** start Data excerpts **

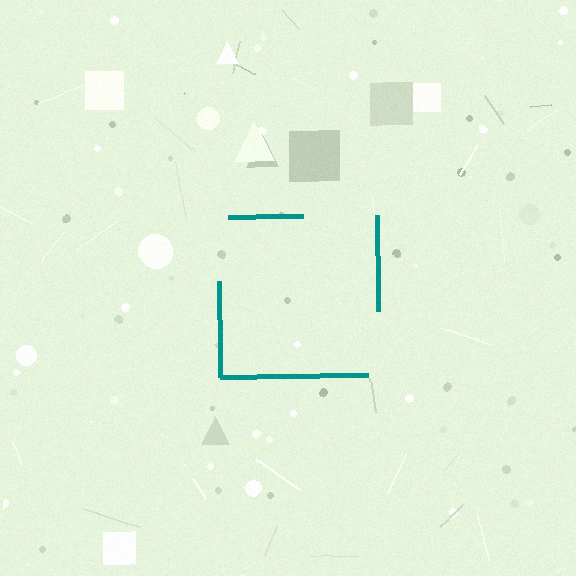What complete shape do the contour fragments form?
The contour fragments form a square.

** end Data excerpts **
** start Data excerpts **

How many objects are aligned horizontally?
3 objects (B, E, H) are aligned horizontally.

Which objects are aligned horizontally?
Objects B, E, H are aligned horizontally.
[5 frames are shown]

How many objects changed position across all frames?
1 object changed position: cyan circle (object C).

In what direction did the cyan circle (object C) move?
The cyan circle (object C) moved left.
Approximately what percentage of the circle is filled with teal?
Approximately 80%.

** end Data excerpts **

Give back exactly the stretch that opens on the line with "How many objects are aligned horizontally?" and closes on the line with "[5 frames are shown]".

How many objects are aligned horizontally?
3 objects (B, E, H) are aligned horizontally.

Which objects are aligned horizontally?
Objects B, E, H are aligned horizontally.
[5 frames are shown]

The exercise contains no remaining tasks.